#### [REQUIREMENTS]
Take the entries that follow and return only the lines from the one with "Which object is the largest?" through the final line, leaving every picture behind.

#### [DATA TO USE]
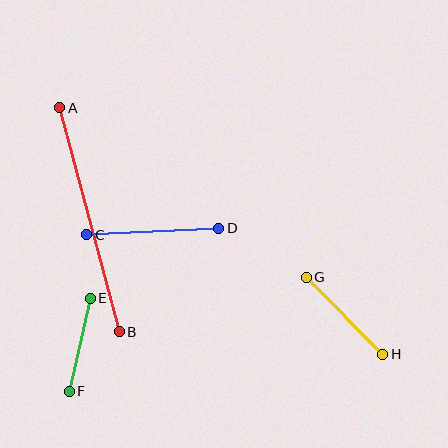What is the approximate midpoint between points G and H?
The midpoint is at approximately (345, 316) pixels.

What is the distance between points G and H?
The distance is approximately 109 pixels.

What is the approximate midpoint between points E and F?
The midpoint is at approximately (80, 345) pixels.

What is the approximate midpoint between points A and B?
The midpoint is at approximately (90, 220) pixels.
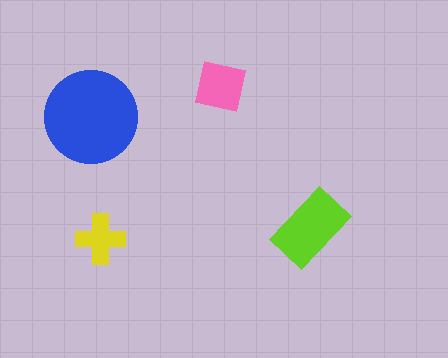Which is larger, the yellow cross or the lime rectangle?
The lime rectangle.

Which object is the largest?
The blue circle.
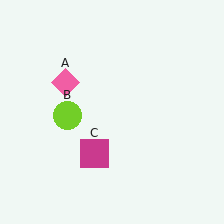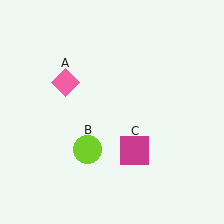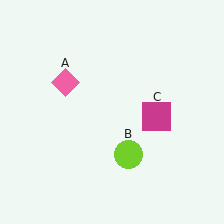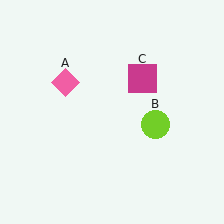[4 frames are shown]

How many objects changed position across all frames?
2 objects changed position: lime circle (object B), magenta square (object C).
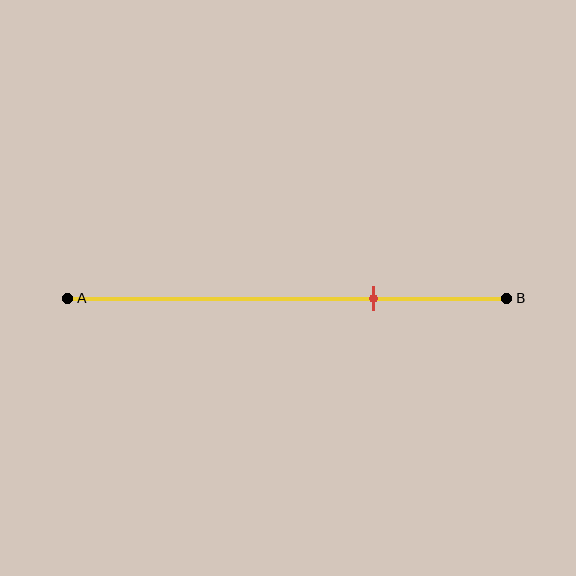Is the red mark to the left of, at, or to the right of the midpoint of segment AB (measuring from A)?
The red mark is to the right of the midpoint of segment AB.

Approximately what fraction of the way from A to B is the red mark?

#### [ANSWER TO THIS EXERCISE]
Which object is the largest?
The blue circle.
[4 frames are shown]

How many objects changed position across all frames?
2 objects changed position: lime circle (object B), magenta square (object C).
Is the red mark to the left of, at, or to the right of the midpoint of segment AB (measuring from A)?
The red mark is to the right of the midpoint of segment AB.

Approximately what fraction of the way from A to B is the red mark?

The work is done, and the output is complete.